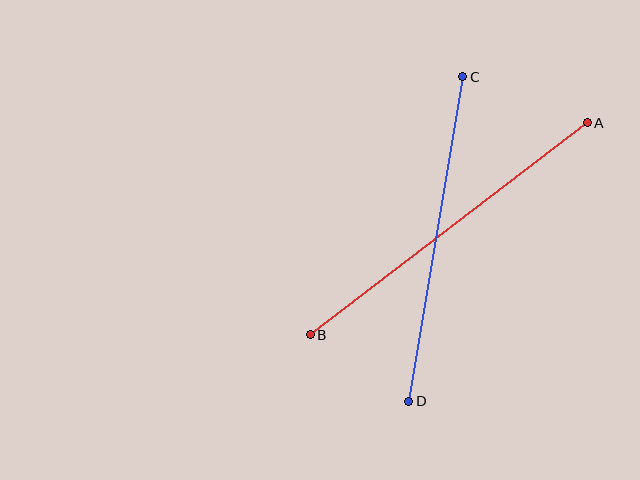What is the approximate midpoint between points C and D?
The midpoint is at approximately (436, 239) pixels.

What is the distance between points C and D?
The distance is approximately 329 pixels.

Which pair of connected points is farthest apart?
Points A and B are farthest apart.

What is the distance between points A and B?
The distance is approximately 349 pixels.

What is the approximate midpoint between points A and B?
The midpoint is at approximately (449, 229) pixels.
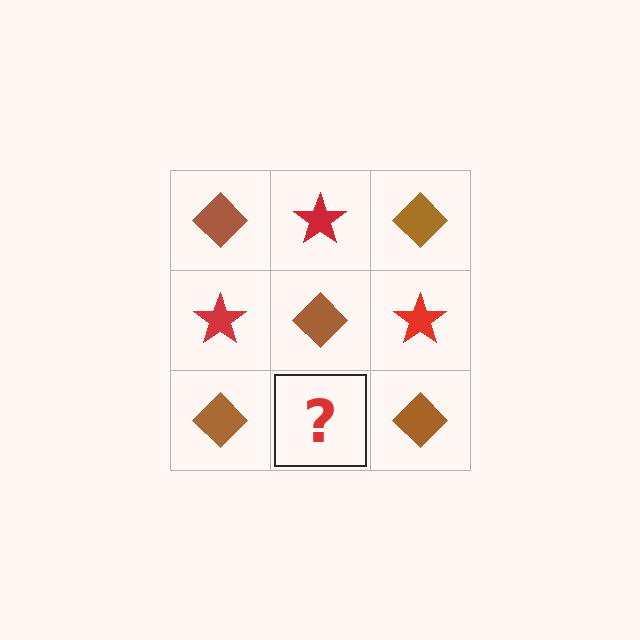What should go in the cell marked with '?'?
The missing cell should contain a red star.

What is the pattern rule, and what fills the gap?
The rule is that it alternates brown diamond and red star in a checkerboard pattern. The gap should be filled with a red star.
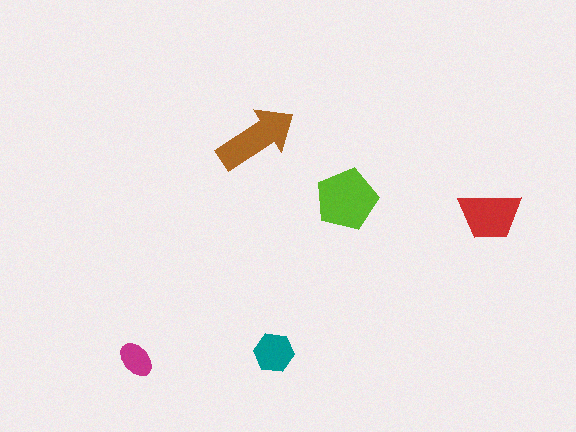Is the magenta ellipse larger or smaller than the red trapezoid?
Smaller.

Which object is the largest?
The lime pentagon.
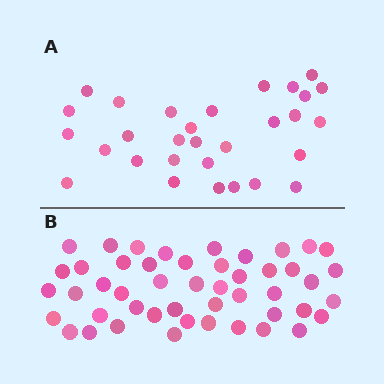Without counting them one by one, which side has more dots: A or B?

++++

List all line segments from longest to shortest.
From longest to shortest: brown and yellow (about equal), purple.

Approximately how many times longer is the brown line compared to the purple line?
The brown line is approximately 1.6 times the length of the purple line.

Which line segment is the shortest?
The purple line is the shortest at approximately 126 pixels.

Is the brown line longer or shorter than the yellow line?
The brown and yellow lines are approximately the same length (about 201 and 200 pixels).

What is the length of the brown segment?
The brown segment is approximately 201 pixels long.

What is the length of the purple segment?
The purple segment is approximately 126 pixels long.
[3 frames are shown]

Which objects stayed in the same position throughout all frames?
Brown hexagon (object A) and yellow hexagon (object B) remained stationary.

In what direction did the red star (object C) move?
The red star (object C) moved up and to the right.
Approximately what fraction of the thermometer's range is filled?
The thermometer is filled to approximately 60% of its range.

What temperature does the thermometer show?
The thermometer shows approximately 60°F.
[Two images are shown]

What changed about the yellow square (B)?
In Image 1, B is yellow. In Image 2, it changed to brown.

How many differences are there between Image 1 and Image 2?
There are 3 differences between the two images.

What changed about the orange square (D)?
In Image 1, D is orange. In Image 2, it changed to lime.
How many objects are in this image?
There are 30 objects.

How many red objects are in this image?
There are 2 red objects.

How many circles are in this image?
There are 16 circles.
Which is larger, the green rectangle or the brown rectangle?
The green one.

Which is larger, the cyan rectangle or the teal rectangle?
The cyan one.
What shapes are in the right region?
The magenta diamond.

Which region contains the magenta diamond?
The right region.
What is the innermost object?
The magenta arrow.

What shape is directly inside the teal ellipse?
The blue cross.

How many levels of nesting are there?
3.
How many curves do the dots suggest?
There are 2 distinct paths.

++++

Look through the records and gather each line with the word "shown".

- Finished task:
[3 frames are shown]
[Two images are shown]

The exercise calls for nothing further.